-------- Data for this exercise

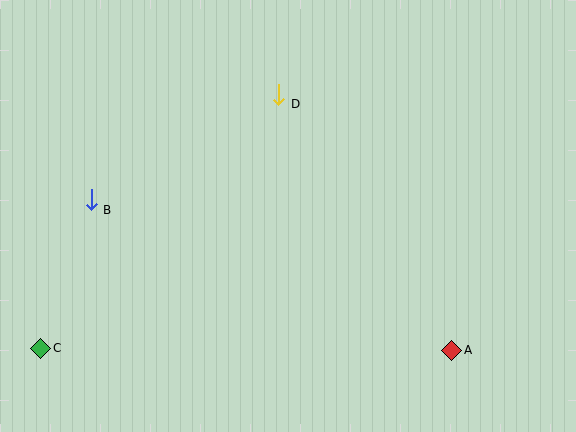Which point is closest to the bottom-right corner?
Point A is closest to the bottom-right corner.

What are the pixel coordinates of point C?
Point C is at (41, 348).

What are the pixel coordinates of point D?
Point D is at (279, 104).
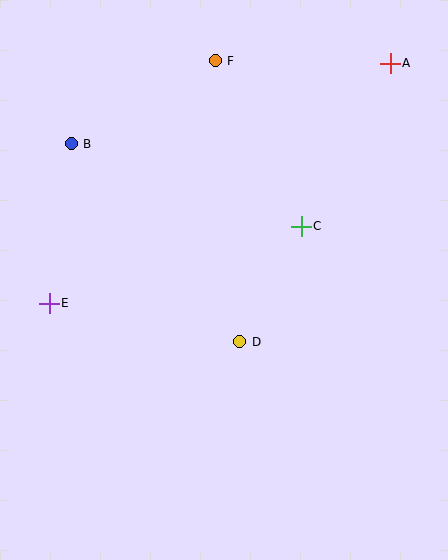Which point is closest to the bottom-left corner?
Point E is closest to the bottom-left corner.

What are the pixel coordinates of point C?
Point C is at (301, 226).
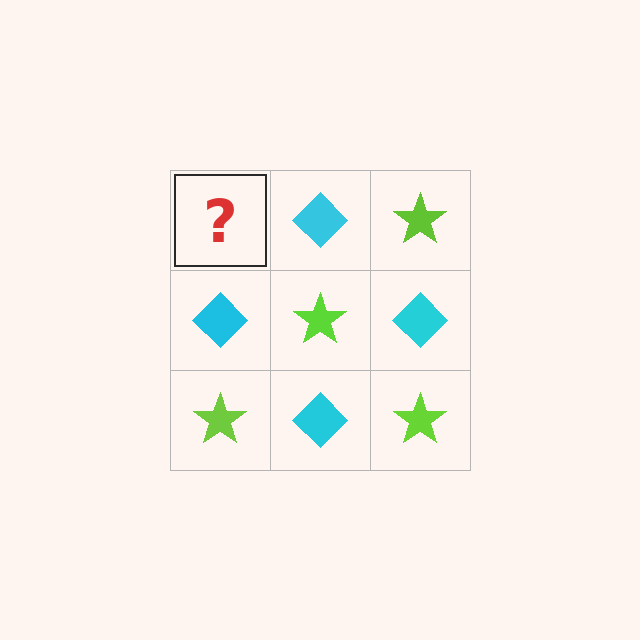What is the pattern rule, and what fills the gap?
The rule is that it alternates lime star and cyan diamond in a checkerboard pattern. The gap should be filled with a lime star.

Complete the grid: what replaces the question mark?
The question mark should be replaced with a lime star.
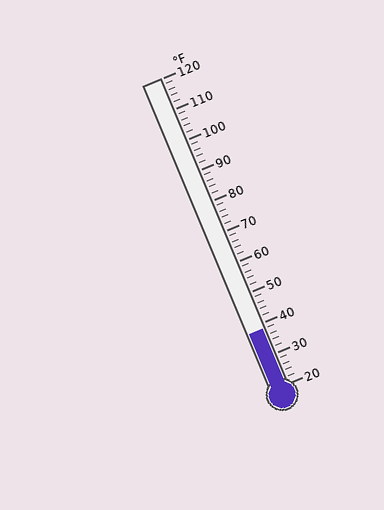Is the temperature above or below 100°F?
The temperature is below 100°F.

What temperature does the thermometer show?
The thermometer shows approximately 38°F.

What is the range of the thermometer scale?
The thermometer scale ranges from 20°F to 120°F.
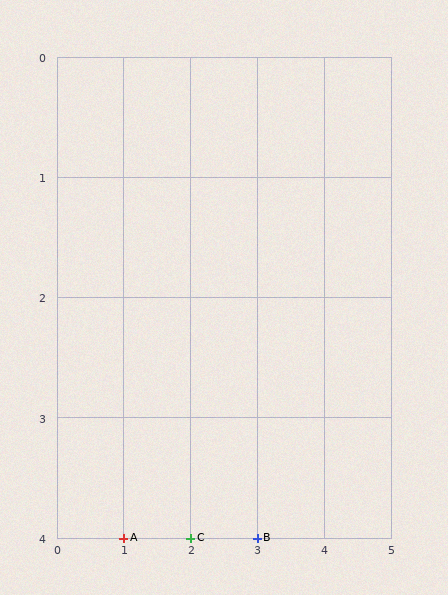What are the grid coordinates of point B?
Point B is at grid coordinates (3, 4).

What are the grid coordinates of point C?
Point C is at grid coordinates (2, 4).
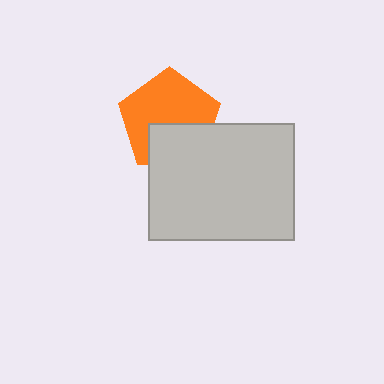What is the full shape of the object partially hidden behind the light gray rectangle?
The partially hidden object is an orange pentagon.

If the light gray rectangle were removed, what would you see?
You would see the complete orange pentagon.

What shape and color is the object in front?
The object in front is a light gray rectangle.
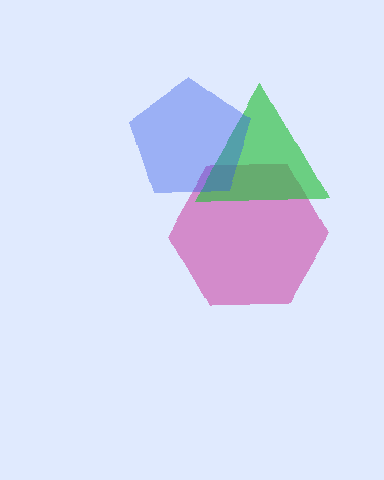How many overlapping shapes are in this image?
There are 3 overlapping shapes in the image.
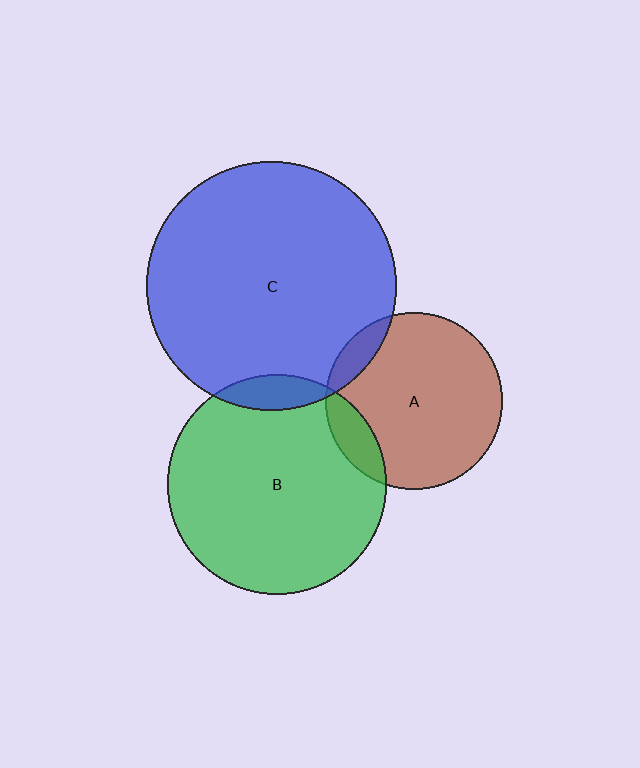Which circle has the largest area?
Circle C (blue).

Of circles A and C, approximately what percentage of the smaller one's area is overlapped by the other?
Approximately 10%.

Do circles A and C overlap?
Yes.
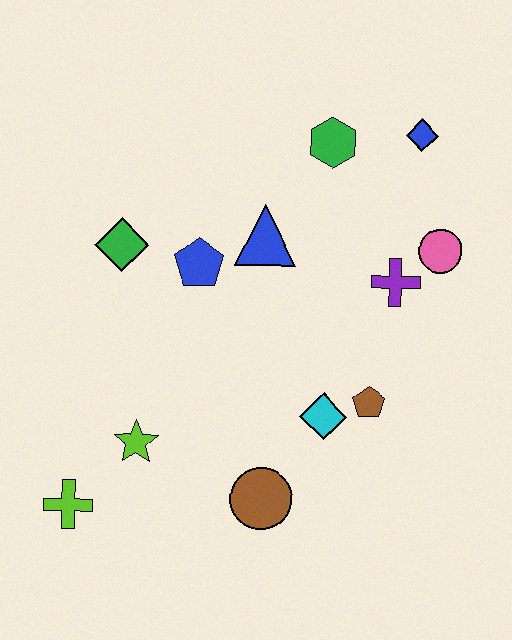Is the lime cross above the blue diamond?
No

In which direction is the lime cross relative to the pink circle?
The lime cross is to the left of the pink circle.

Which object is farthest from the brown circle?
The blue diamond is farthest from the brown circle.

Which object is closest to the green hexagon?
The blue diamond is closest to the green hexagon.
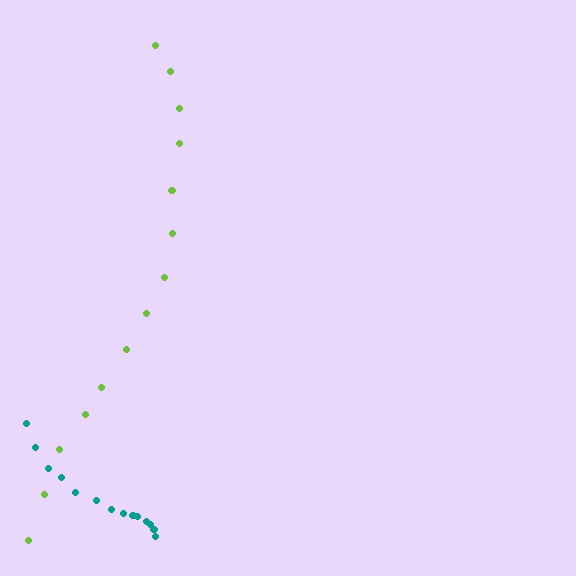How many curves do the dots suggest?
There are 2 distinct paths.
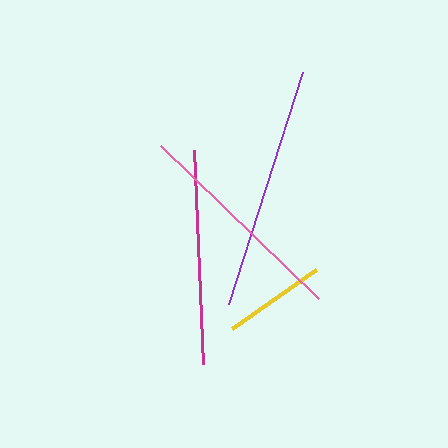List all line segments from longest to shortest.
From longest to shortest: purple, pink and magenta (about equal), yellow.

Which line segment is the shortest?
The yellow line is the shortest at approximately 103 pixels.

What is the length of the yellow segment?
The yellow segment is approximately 103 pixels long.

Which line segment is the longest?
The purple line is the longest at approximately 244 pixels.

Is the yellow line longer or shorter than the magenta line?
The magenta line is longer than the yellow line.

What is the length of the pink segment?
The pink segment is approximately 220 pixels long.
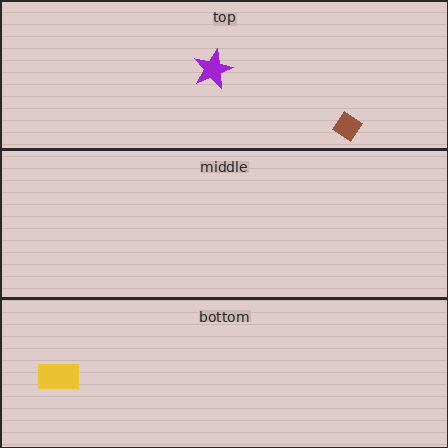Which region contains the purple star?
The top region.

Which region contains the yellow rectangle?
The bottom region.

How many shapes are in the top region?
2.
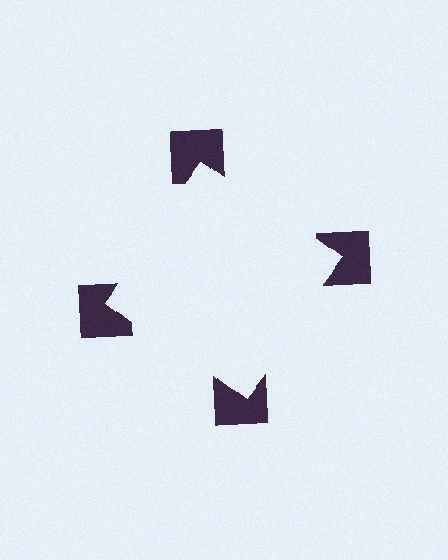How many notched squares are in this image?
There are 4 — one at each vertex of the illusory square.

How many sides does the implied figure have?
4 sides.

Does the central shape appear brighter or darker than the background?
It typically appears slightly brighter than the background, even though no actual brightness change is drawn.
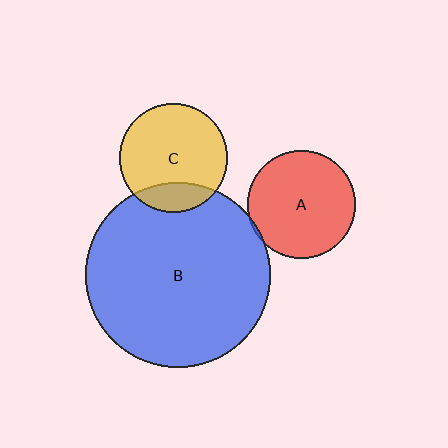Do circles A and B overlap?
Yes.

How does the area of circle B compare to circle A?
Approximately 2.9 times.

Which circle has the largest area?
Circle B (blue).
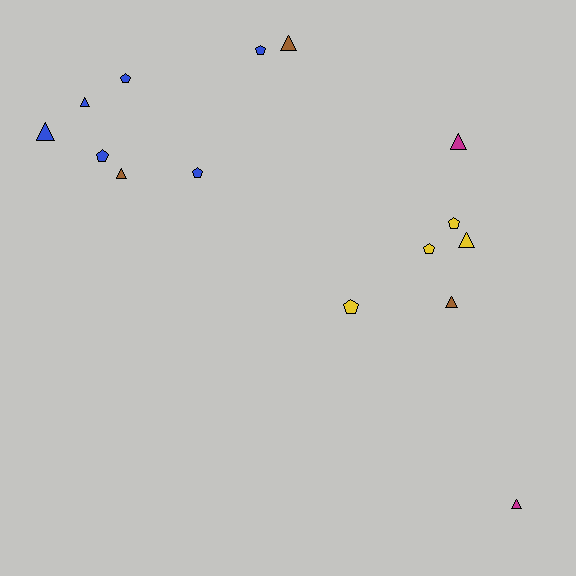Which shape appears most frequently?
Triangle, with 8 objects.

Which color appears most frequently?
Blue, with 6 objects.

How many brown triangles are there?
There are 3 brown triangles.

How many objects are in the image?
There are 15 objects.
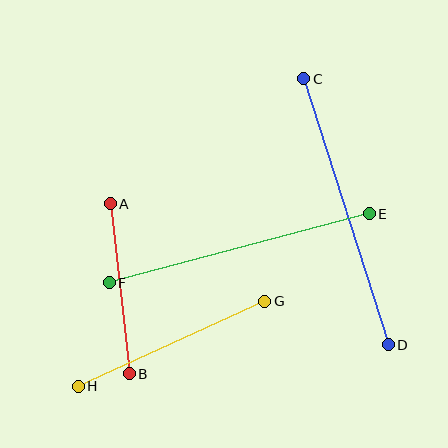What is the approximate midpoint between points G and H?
The midpoint is at approximately (171, 344) pixels.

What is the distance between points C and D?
The distance is approximately 279 pixels.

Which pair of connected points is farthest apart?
Points C and D are farthest apart.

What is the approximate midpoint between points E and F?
The midpoint is at approximately (239, 248) pixels.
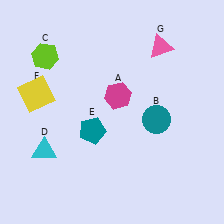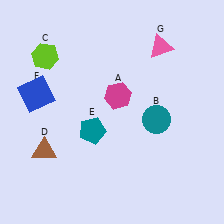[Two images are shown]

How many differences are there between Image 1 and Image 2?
There are 2 differences between the two images.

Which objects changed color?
D changed from cyan to brown. F changed from yellow to blue.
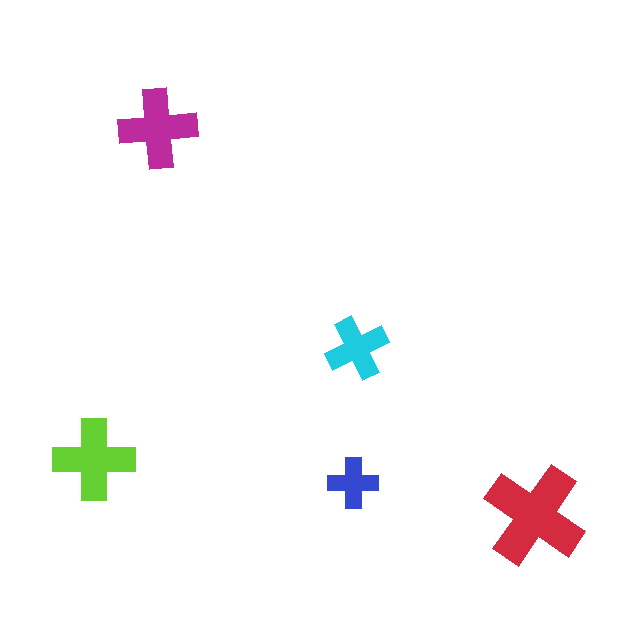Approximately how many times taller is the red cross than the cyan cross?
About 1.5 times taller.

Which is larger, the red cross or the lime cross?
The red one.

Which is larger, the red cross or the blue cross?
The red one.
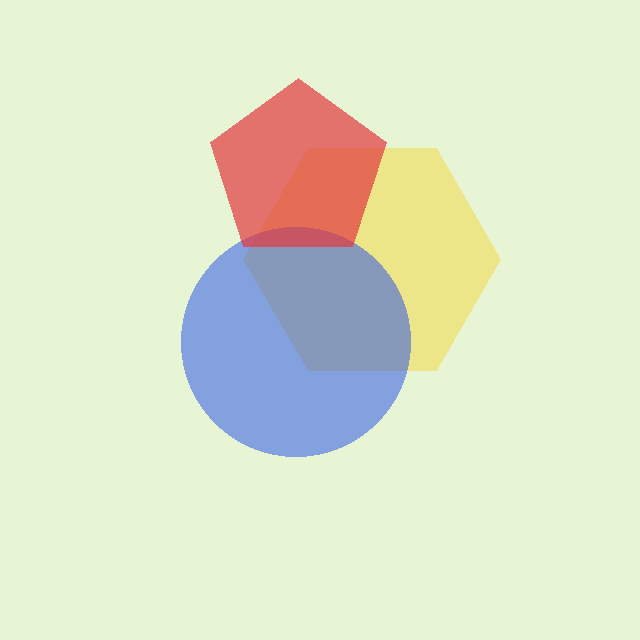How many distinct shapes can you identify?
There are 3 distinct shapes: a yellow hexagon, a blue circle, a red pentagon.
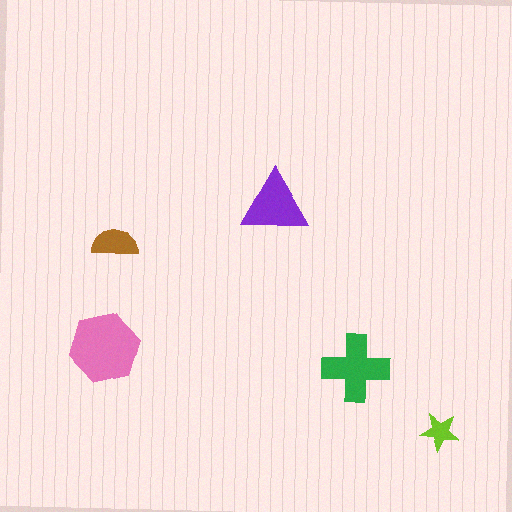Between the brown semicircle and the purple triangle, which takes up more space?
The purple triangle.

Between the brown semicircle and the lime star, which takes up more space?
The brown semicircle.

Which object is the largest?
The pink hexagon.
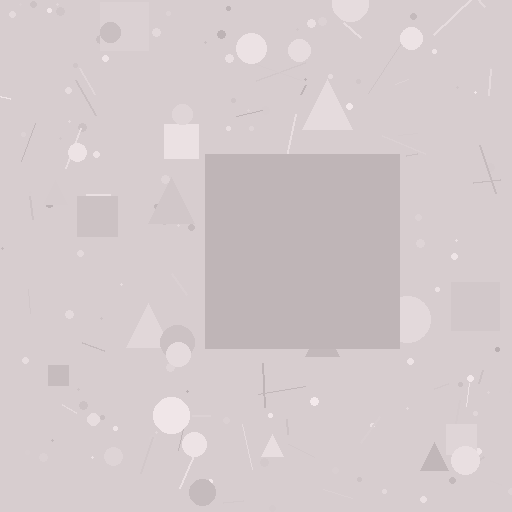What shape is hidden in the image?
A square is hidden in the image.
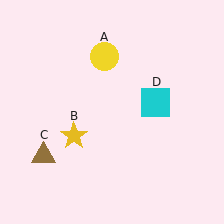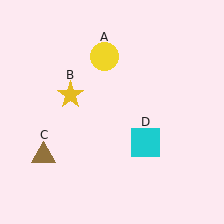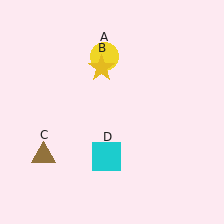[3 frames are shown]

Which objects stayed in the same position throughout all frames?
Yellow circle (object A) and brown triangle (object C) remained stationary.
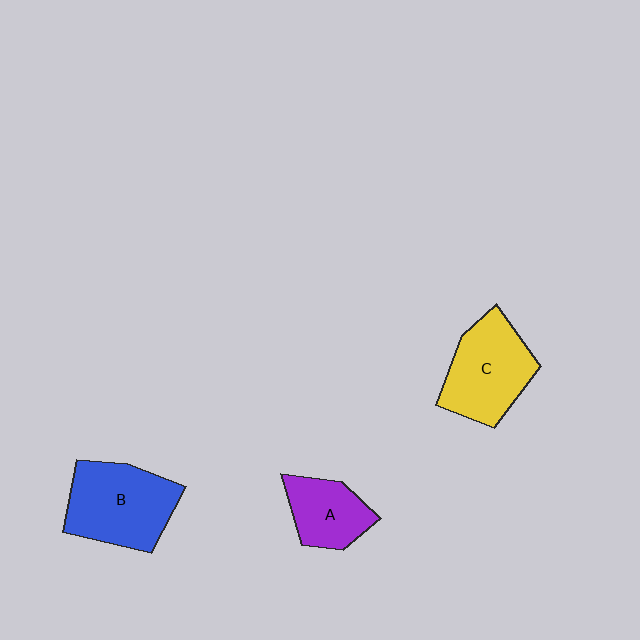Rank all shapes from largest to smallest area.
From largest to smallest: B (blue), C (yellow), A (purple).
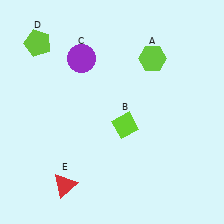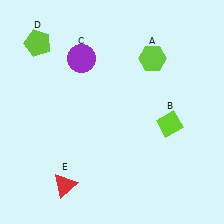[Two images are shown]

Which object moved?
The lime diamond (B) moved right.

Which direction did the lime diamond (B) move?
The lime diamond (B) moved right.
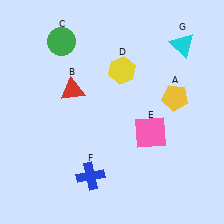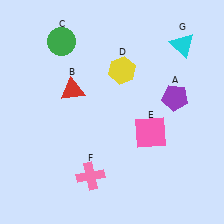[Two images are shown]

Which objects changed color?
A changed from yellow to purple. F changed from blue to pink.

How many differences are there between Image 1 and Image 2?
There are 2 differences between the two images.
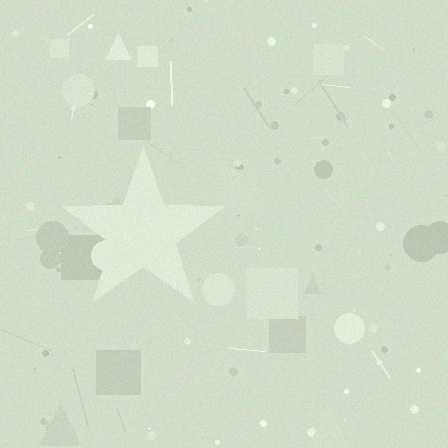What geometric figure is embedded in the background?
A star is embedded in the background.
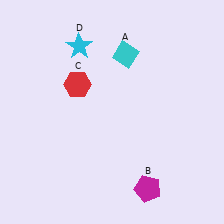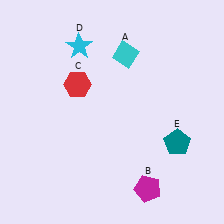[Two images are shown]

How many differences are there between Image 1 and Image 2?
There is 1 difference between the two images.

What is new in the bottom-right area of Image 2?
A teal pentagon (E) was added in the bottom-right area of Image 2.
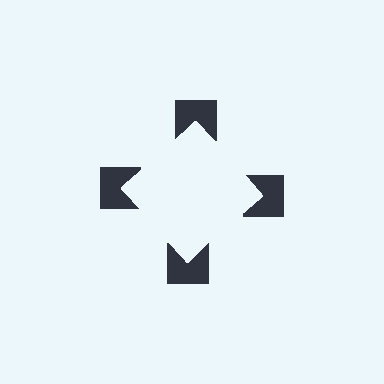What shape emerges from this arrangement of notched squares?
An illusory square — its edges are inferred from the aligned wedge cuts in the notched squares, not physically drawn.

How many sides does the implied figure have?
4 sides.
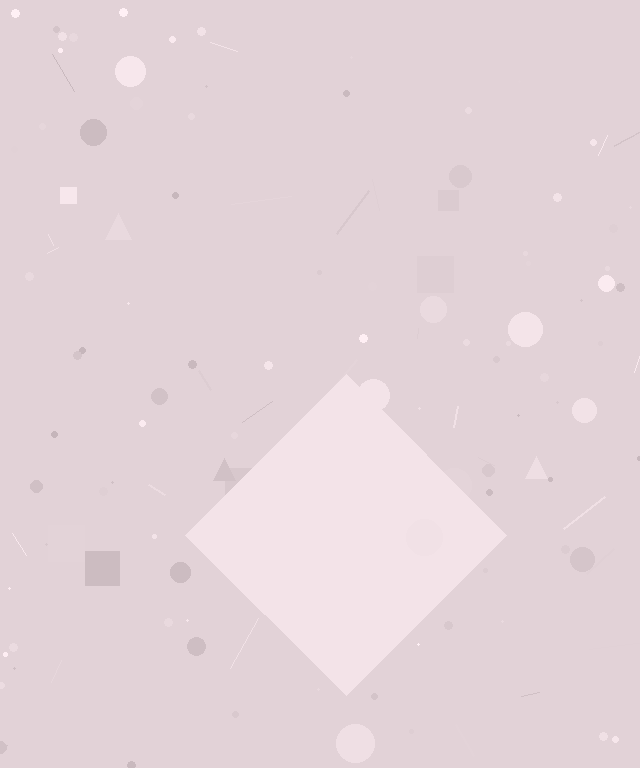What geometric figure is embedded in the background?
A diamond is embedded in the background.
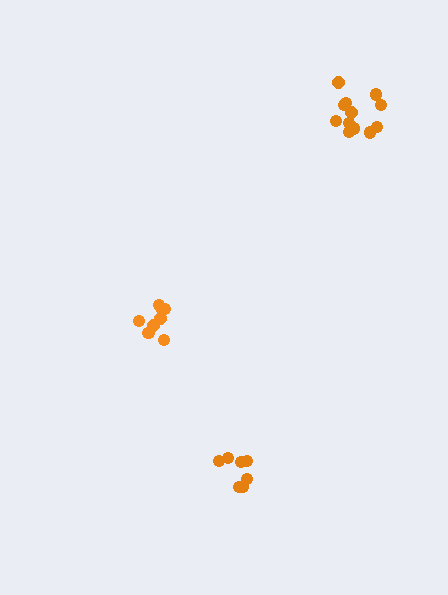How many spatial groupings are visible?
There are 3 spatial groupings.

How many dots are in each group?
Group 1: 9 dots, Group 2: 12 dots, Group 3: 7 dots (28 total).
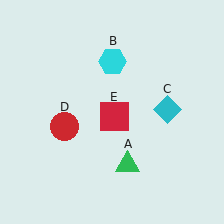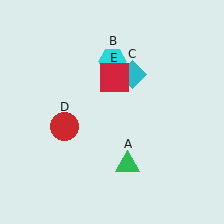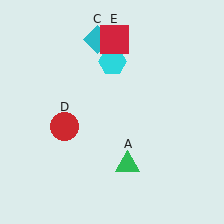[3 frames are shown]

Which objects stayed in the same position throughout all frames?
Green triangle (object A) and cyan hexagon (object B) and red circle (object D) remained stationary.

----------------

**Instruction**. Print once more, exactly, the lines from the one with "How many dots are in each group?" through the last line of the data, both ends included, without any pictures.

**Solution**.
How many dots are in each group?
Group 1: 9 dots, Group 2: 12 dots, Group 3: 7 dots (28 total).
[3 frames are shown]

Which objects stayed in the same position throughout all frames?
Green triangle (object A) and cyan hexagon (object B) and red circle (object D) remained stationary.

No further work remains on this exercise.